**Instructions to follow:**
Reproduce verbatim every line from the one that includes "Two things are" to the closing line of the entries; omit everything before it.

**Input material:**
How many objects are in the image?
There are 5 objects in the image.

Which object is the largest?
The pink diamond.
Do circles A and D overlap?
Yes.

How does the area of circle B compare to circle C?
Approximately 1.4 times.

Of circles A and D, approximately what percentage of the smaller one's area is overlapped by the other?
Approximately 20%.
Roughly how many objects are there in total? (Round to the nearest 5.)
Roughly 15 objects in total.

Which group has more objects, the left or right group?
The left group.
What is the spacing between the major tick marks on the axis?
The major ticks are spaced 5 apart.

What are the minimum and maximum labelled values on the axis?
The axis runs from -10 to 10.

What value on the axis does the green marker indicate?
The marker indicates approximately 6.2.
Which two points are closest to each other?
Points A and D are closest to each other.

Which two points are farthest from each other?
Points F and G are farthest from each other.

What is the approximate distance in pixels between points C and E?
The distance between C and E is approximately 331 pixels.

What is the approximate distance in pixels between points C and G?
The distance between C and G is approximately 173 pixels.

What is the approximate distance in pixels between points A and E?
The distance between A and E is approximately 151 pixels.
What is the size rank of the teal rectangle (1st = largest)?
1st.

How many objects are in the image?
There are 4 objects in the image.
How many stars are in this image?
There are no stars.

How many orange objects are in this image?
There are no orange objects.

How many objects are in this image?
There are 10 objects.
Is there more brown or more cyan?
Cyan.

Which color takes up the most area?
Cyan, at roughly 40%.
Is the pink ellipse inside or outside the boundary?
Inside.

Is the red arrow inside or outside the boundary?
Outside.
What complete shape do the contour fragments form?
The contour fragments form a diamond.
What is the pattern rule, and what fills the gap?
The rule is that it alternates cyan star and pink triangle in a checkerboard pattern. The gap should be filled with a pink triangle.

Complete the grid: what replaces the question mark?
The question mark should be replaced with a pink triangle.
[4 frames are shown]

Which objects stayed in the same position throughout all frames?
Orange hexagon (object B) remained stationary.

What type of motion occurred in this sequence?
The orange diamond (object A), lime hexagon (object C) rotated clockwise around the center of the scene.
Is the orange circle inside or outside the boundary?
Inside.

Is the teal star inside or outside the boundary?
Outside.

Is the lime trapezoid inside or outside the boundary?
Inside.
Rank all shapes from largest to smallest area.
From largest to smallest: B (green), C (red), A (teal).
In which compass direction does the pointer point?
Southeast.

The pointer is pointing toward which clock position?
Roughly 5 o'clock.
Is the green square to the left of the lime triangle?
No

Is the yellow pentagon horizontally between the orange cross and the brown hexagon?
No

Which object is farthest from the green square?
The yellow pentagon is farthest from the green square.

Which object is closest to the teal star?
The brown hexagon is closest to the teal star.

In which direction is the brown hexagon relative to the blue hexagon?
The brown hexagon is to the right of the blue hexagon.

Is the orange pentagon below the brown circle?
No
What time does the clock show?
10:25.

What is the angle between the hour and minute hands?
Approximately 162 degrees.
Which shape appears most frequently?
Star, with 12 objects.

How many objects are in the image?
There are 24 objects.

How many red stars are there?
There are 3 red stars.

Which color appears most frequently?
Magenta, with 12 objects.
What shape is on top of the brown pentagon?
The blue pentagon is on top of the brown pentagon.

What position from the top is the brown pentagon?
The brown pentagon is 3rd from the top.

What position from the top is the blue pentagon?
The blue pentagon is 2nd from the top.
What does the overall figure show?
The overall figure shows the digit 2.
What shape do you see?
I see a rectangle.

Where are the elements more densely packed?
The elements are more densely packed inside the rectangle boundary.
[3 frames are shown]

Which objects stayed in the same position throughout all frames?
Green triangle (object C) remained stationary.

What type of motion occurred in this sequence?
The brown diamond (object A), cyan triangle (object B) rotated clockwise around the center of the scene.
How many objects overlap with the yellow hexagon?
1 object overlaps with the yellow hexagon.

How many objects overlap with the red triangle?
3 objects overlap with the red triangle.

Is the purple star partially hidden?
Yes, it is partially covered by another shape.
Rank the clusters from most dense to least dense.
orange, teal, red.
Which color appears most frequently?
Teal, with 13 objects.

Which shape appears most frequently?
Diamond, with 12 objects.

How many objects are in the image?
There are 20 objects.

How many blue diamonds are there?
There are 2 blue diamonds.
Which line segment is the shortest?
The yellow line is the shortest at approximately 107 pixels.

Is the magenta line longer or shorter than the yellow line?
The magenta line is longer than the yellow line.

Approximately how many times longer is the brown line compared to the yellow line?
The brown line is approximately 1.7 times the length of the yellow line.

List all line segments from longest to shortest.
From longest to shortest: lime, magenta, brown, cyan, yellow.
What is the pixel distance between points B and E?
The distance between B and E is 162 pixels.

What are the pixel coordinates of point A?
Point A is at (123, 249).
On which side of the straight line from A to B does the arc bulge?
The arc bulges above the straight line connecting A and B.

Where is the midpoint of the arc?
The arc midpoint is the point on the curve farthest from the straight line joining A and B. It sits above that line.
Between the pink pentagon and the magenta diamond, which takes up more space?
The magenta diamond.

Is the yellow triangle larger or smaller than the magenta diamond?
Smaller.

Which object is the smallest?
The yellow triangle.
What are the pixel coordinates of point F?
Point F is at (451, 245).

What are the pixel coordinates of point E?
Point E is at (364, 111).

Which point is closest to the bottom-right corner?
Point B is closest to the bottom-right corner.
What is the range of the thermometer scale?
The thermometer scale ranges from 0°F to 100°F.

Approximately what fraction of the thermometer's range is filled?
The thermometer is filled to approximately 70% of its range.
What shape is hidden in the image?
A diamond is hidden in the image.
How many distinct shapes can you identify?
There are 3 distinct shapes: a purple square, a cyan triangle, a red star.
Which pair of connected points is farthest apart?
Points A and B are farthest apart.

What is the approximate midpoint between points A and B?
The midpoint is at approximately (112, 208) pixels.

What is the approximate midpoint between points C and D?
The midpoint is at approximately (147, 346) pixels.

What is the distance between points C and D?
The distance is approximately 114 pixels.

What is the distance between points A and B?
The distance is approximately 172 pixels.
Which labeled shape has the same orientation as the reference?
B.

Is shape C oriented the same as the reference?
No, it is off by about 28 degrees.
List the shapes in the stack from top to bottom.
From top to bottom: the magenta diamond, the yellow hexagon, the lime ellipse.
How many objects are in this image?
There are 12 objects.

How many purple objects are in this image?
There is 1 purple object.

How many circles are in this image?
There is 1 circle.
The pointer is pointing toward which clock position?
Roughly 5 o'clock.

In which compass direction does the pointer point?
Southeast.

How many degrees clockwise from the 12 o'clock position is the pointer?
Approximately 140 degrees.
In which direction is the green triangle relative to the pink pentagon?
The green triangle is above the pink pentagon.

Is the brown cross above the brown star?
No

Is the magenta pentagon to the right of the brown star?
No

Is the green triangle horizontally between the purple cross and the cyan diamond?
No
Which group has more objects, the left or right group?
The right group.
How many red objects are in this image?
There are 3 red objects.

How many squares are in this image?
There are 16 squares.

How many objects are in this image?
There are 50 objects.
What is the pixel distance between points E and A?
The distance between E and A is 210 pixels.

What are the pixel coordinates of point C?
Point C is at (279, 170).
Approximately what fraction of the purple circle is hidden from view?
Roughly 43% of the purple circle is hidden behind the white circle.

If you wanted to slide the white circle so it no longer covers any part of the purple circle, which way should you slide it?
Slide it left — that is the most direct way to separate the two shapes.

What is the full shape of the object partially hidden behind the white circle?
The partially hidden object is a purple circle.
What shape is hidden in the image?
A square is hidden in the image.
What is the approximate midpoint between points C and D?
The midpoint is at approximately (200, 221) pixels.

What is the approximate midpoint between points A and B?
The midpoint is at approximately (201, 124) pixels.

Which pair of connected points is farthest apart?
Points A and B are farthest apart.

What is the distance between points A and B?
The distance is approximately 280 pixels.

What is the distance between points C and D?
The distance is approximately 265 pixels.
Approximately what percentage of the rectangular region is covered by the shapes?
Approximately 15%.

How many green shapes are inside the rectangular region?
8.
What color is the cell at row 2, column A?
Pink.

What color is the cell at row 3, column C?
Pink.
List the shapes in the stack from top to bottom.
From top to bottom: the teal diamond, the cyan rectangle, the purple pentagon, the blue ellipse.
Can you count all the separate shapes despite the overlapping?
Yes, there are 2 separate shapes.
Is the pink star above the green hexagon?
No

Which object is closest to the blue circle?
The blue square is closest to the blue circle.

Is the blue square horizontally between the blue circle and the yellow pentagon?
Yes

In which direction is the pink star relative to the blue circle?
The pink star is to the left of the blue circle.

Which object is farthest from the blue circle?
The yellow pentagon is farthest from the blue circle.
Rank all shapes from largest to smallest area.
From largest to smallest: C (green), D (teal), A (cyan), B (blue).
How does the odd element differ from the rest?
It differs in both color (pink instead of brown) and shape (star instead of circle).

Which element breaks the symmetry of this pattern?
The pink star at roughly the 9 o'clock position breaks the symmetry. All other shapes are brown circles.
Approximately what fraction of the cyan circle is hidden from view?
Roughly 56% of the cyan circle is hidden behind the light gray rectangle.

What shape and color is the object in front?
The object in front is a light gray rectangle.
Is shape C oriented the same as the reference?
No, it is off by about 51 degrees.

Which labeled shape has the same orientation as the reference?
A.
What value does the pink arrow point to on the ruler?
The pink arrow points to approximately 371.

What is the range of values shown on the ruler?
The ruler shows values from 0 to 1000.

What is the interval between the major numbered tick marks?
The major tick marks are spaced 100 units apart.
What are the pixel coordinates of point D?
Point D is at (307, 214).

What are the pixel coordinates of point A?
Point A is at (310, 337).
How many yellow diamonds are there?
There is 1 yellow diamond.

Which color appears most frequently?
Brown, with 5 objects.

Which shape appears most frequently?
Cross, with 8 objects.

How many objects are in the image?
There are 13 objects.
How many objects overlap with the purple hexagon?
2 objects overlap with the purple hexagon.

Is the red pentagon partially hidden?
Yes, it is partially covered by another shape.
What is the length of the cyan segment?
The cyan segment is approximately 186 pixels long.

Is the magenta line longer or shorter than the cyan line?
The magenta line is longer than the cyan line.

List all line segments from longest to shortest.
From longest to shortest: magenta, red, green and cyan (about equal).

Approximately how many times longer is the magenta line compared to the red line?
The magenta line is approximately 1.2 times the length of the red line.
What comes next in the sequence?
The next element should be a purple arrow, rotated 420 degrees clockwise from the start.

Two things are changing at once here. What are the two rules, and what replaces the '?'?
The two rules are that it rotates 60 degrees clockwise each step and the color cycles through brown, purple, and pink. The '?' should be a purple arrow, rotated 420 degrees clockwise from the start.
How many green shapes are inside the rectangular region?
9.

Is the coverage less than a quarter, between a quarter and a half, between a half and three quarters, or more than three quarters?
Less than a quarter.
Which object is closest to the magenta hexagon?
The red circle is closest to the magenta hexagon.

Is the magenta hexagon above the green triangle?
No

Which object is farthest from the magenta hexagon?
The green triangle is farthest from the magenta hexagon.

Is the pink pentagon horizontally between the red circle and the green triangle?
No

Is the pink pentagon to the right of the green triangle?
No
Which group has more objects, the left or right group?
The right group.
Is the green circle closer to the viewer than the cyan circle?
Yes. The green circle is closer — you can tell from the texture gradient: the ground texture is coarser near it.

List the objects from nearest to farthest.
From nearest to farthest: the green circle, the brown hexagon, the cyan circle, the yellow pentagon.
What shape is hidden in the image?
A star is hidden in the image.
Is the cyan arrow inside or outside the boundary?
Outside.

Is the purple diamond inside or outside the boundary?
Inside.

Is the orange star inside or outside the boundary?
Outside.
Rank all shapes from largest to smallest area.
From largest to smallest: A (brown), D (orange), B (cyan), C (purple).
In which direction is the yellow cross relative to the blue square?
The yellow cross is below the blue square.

**Answer to the task:**
Two things are changing at once here. What are the two rules, and what replaces the '?'?
The two rules are that it rotates 60 degrees clockwise each step and the color cycles through brown, purple, and pink. The '?' should be a purple arrow, rotated 420 degrees clockwise from the start.
How many green shapes are inside the rectangular region?
9.

Is the coverage less than a quarter, between a quarter and a half, between a half and three quarters, or more than three quarters?
Less than a quarter.
Which object is closest to the magenta hexagon?
The red circle is closest to the magenta hexagon.

Is the magenta hexagon above the green triangle?
No

Which object is farthest from the magenta hexagon?
The green triangle is farthest from the magenta hexagon.

Is the pink pentagon horizontally between the red circle and the green triangle?
No

Is the pink pentagon to the right of the green triangle?
No
Which group has more objects, the left or right group?
The right group.
Is the green circle closer to the viewer than the cyan circle?
Yes. The green circle is closer — you can tell from the texture gradient: the ground texture is coarser near it.

List the objects from nearest to farthest.
From nearest to farthest: the green circle, the brown hexagon, the cyan circle, the yellow pentagon.
What shape is hidden in the image?
A star is hidden in the image.
Is the cyan arrow inside or outside the boundary?
Outside.

Is the purple diamond inside or outside the boundary?
Inside.

Is the orange star inside or outside the boundary?
Outside.
Rank all shapes from largest to smallest area.
From largest to smallest: A (brown), D (orange), B (cyan), C (purple).
In which direction is the yellow cross relative to the blue square?
The yellow cross is below the blue square.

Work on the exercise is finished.